--- Written problem ---
Write out each record again exactly as it stands.

— start —

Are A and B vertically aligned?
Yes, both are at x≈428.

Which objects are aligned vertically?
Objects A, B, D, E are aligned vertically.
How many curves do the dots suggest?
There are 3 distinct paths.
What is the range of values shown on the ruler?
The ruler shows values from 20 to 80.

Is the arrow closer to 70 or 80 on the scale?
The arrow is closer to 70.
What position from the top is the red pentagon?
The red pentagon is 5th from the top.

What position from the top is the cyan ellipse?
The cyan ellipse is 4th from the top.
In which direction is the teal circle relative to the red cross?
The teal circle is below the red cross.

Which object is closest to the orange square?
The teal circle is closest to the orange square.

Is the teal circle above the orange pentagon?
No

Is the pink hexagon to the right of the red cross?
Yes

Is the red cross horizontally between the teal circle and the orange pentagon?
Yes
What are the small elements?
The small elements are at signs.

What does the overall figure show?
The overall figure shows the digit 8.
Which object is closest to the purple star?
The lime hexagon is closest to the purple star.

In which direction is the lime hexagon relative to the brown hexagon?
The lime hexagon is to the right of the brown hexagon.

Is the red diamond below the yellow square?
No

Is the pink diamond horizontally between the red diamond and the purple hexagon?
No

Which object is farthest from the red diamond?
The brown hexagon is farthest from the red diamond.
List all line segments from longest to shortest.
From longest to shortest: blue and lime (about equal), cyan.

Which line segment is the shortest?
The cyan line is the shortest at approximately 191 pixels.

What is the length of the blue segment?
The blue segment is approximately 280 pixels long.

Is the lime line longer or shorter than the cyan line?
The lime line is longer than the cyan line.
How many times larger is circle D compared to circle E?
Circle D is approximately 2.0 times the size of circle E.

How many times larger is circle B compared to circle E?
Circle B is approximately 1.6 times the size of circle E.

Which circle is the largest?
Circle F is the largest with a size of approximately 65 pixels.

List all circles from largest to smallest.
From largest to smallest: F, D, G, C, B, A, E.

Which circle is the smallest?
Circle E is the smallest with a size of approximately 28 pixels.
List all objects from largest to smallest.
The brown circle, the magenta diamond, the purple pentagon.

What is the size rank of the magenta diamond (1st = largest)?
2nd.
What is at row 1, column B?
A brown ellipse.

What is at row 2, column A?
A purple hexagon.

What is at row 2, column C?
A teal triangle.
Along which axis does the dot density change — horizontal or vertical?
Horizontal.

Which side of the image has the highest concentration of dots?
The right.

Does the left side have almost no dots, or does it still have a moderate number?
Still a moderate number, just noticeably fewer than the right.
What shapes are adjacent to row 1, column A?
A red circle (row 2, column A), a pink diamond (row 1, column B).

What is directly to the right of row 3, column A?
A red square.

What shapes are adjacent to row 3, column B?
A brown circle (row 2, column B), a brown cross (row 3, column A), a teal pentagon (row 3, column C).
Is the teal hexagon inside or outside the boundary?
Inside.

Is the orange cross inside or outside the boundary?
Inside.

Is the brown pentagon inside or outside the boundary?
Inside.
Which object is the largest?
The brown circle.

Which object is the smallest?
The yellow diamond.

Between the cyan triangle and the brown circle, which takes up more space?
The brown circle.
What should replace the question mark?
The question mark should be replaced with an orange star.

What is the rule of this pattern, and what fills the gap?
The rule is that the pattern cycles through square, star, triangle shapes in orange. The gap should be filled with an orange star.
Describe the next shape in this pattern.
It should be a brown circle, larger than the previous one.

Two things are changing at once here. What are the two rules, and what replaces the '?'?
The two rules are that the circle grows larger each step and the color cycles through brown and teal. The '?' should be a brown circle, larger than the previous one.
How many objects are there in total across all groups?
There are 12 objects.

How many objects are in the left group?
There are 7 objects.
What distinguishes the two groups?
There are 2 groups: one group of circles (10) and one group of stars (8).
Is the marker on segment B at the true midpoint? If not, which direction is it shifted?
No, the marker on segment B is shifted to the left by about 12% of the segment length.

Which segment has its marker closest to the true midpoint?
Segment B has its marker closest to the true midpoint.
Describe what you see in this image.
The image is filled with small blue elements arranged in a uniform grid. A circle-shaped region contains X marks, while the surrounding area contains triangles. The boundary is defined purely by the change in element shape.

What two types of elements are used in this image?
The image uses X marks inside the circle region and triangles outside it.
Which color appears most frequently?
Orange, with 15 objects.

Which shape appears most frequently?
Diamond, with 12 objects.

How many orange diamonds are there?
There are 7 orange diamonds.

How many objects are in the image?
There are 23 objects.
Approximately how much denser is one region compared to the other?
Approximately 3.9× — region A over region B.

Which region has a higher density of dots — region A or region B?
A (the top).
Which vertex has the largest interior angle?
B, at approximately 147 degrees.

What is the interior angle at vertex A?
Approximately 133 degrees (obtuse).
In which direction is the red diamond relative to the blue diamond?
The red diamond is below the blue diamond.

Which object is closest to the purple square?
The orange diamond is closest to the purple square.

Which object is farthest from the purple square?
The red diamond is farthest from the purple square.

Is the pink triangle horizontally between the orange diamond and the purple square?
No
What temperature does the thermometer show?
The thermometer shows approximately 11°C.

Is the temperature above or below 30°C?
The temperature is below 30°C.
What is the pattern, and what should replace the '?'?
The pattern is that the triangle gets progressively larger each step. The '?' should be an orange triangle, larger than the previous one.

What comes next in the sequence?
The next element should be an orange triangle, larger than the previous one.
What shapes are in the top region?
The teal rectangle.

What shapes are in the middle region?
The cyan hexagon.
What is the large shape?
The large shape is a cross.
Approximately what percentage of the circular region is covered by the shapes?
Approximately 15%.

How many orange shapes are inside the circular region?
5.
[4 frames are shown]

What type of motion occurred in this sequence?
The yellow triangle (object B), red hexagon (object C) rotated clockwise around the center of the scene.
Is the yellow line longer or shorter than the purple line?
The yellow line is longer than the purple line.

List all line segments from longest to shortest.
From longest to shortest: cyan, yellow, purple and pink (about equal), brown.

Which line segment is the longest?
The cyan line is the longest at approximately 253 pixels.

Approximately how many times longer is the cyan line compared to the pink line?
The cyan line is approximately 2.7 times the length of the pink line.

— end —

--- Answer to this problem ---
Are A and B vertically aligned?
Yes, both are at x≈428.

Which objects are aligned vertically?
Objects A, B, D, E are aligned vertically.
How many curves do the dots suggest?
There are 3 distinct paths.
What is the range of values shown on the ruler?
The ruler shows values from 20 to 80.

Is the arrow closer to 70 or 80 on the scale?
The arrow is closer to 70.
What position from the top is the red pentagon?
The red pentagon is 5th from the top.

What position from the top is the cyan ellipse?
The cyan ellipse is 4th from the top.
In which direction is the teal circle relative to the red cross?
The teal circle is below the red cross.

Which object is closest to the orange square?
The teal circle is closest to the orange square.

Is the teal circle above the orange pentagon?
No

Is the pink hexagon to the right of the red cross?
Yes

Is the red cross horizontally between the teal circle and the orange pentagon?
Yes
What are the small elements?
The small elements are at signs.

What does the overall figure show?
The overall figure shows the digit 8.
Which object is closest to the purple star?
The lime hexagon is closest to the purple star.

In which direction is the lime hexagon relative to the brown hexagon?
The lime hexagon is to the right of the brown hexagon.

Is the red diamond below the yellow square?
No

Is the pink diamond horizontally between the red diamond and the purple hexagon?
No

Which object is farthest from the red diamond?
The brown hexagon is farthest from the red diamond.
List all line segments from longest to shortest.
From longest to shortest: blue and lime (about equal), cyan.

Which line segment is the shortest?
The cyan line is the shortest at approximately 191 pixels.

What is the length of the blue segment?
The blue segment is approximately 280 pixels long.

Is the lime line longer or shorter than the cyan line?
The lime line is longer than the cyan line.
How many times larger is circle D compared to circle E?
Circle D is approximately 2.0 times the size of circle E.

How many times larger is circle B compared to circle E?
Circle B is approximately 1.6 times the size of circle E.

Which circle is the largest?
Circle F is the largest with a size of approximately 65 pixels.

List all circles from largest to smallest.
From largest to smallest: F, D, G, C, B, A, E.

Which circle is the smallest?
Circle E is the smallest with a size of approximately 28 pixels.
List all objects from largest to smallest.
The brown circle, the magenta diamond, the purple pentagon.

What is the size rank of the magenta diamond (1st = largest)?
2nd.
What is at row 1, column B?
A brown ellipse.

What is at row 2, column A?
A purple hexagon.

What is at row 2, column C?
A teal triangle.
Along which axis does the dot density change — horizontal or vertical?
Horizontal.

Which side of the image has the highest concentration of dots?
The right.

Does the left side have almost no dots, or does it still have a moderate number?
Still a moderate number, just noticeably fewer than the right.
What shapes are adjacent to row 1, column A?
A red circle (row 2, column A), a pink diamond (row 1, column B).

What is directly to the right of row 3, column A?
A red square.

What shapes are adjacent to row 3, column B?
A brown circle (row 2, column B), a brown cross (row 3, column A), a teal pentagon (row 3, column C).
Is the teal hexagon inside or outside the boundary?
Inside.

Is the orange cross inside or outside the boundary?
Inside.

Is the brown pentagon inside or outside the boundary?
Inside.
Which object is the largest?
The brown circle.

Which object is the smallest?
The yellow diamond.

Between the cyan triangle and the brown circle, which takes up more space?
The brown circle.
What should replace the question mark?
The question mark should be replaced with an orange star.

What is the rule of this pattern, and what fills the gap?
The rule is that the pattern cycles through square, star, triangle shapes in orange. The gap should be filled with an orange star.
Describe the next shape in this pattern.
It should be a brown circle, larger than the previous one.

Two things are changing at once here. What are the two rules, and what replaces the '?'?
The two rules are that the circle grows larger each step and the color cycles through brown and teal. The '?' should be a brown circle, larger than the previous one.
How many objects are there in total across all groups?
There are 12 objects.

How many objects are in the left group?
There are 7 objects.
What distinguishes the two groups?
There are 2 groups: one group of circles (10) and one group of stars (8).
Is the marker on segment B at the true midpoint? If not, which direction is it shifted?
No, the marker on segment B is shifted to the left by about 12% of the segment length.

Which segment has its marker closest to the true midpoint?
Segment B has its marker closest to the true midpoint.
Describe what you see in this image.
The image is filled with small blue elements arranged in a uniform grid. A circle-shaped region contains X marks, while the surrounding area contains triangles. The boundary is defined purely by the change in element shape.

What two types of elements are used in this image?
The image uses X marks inside the circle region and triangles outside it.
Which color appears most frequently?
Orange, with 15 objects.

Which shape appears most frequently?
Diamond, with 12 objects.

How many orange diamonds are there?
There are 7 orange diamonds.

How many objects are in the image?
There are 23 objects.
Approximately how much denser is one region compared to the other?
Approximately 3.9× — region A over region B.

Which region has a higher density of dots — region A or region B?
A (the top).
Which vertex has the largest interior angle?
B, at approximately 147 degrees.

What is the interior angle at vertex A?
Approximately 133 degrees (obtuse).
In which direction is the red diamond relative to the blue diamond?
The red diamond is below the blue diamond.

Which object is closest to the purple square?
The orange diamond is closest to the purple square.

Which object is farthest from the purple square?
The red diamond is farthest from the purple square.

Is the pink triangle horizontally between the orange diamond and the purple square?
No
What temperature does the thermometer show?
The thermometer shows approximately 11°C.

Is the temperature above or below 30°C?
The temperature is below 30°C.
What is the pattern, and what should replace the '?'?
The pattern is that the triangle gets progressively larger each step. The '?' should be an orange triangle, larger than the previous one.

What comes next in the sequence?
The next element should be an orange triangle, larger than the previous one.
What shapes are in the top region?
The teal rectangle.

What shapes are in the middle region?
The cyan hexagon.
What is the large shape?
The large shape is a cross.
Approximately what percentage of the circular region is covered by the shapes?
Approximately 15%.

How many orange shapes are inside the circular region?
5.
[4 frames are shown]

What type of motion occurred in this sequence?
The yellow triangle (object B), red hexagon (object C) rotated clockwise around the center of the scene.
Is the yellow line longer or shorter than the purple line?
The yellow line is longer than the purple line.

List all line segments from longest to shortest.
From longest to shortest: cyan, yellow, purple and pink (about equal), brown.

Which line segment is the longest?
The cyan line is the longest at approximately 253 pixels.

Approximately how many times longer is the cyan line compared to the pink line?
The cyan line is approximately 2.7 times the length of the pink line.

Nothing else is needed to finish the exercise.